• **Task objective**: Every entry below should be transcribed exactly; pictures stay out of the copy.

Records
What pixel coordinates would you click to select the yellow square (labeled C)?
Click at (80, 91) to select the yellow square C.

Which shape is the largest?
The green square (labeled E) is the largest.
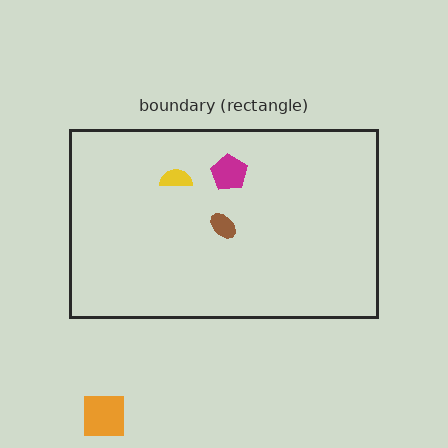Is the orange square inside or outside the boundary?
Outside.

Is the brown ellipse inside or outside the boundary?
Inside.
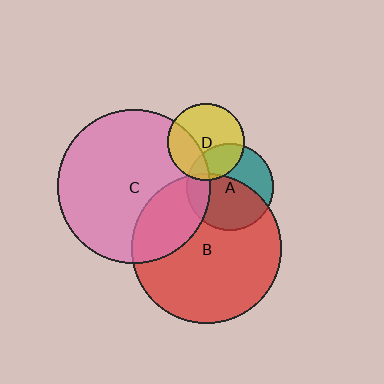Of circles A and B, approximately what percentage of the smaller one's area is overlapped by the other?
Approximately 60%.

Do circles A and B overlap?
Yes.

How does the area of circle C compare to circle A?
Approximately 3.1 times.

• **Task result**:
What pixel coordinates would you click to select the yellow square (labeled C)?
Click at (80, 91) to select the yellow square C.

Which shape is the largest?
The green square (labeled E) is the largest.
Is the orange square inside or outside the boundary?
Outside.

Is the brown ellipse inside or outside the boundary?
Inside.
Of circles A and B, approximately what percentage of the smaller one's area is overlapped by the other?
Approximately 60%.

Do circles A and B overlap?
Yes.

How does the area of circle C compare to circle A?
Approximately 3.1 times.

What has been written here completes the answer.